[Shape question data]
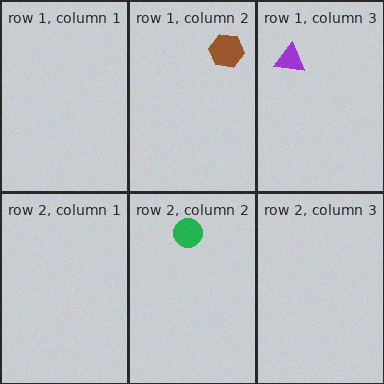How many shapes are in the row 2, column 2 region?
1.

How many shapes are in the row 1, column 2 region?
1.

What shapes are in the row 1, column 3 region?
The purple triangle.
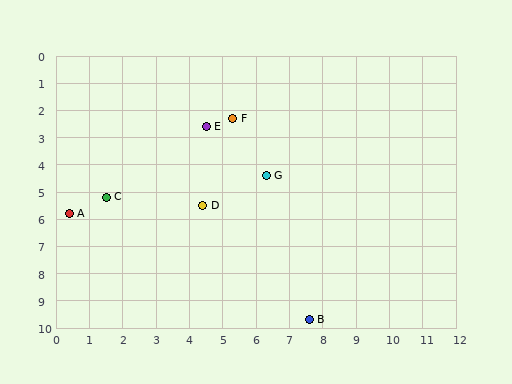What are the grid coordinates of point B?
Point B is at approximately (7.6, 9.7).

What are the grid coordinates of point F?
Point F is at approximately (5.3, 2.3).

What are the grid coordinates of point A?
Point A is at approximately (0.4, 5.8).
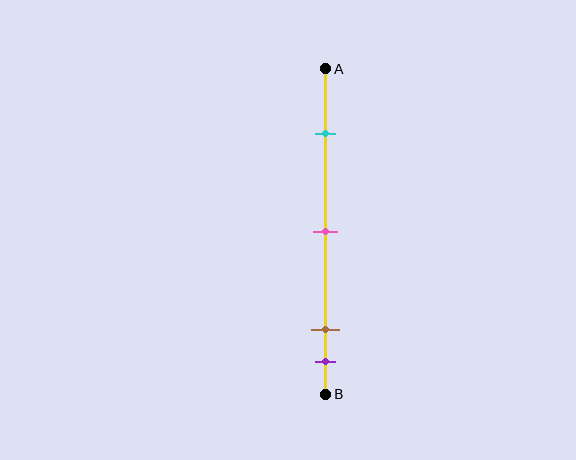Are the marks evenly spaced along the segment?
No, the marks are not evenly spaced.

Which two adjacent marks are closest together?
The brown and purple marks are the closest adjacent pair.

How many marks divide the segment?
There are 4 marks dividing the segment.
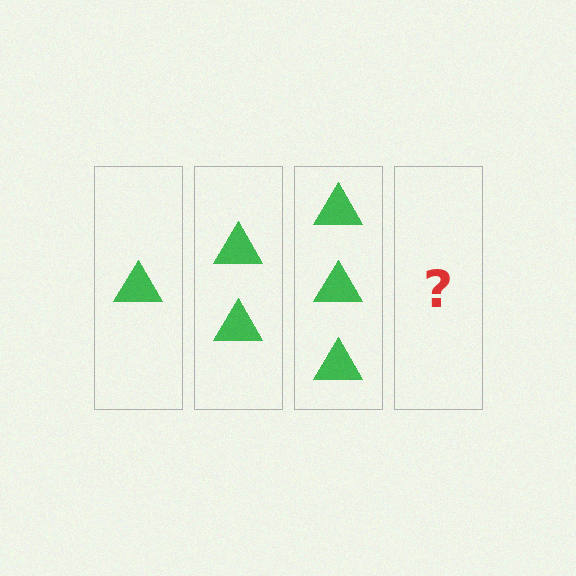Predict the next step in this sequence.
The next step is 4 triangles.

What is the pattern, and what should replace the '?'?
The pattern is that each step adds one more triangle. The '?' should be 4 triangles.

### [WORK INSTRUCTIONS]
Starting with the line that holds "What are the grid coordinates of point F?", repeat exactly every line through the end of the material above, both ends included, without the pictures.

### [REPLY]
What are the grid coordinates of point F?
Point F is at approximately (5.3, 2.3).

What are the grid coordinates of point A?
Point A is at approximately (0.4, 5.8).
Are the marks evenly spaced along the segment?
No, the marks are not evenly spaced.

Which two adjacent marks are closest together?
The brown and purple marks are the closest adjacent pair.

How many marks divide the segment?
There are 4 marks dividing the segment.
Predict the next step in this sequence.
The next step is 4 triangles.

What is the pattern, and what should replace the '?'?
The pattern is that each step adds one more triangle. The '?' should be 4 triangles.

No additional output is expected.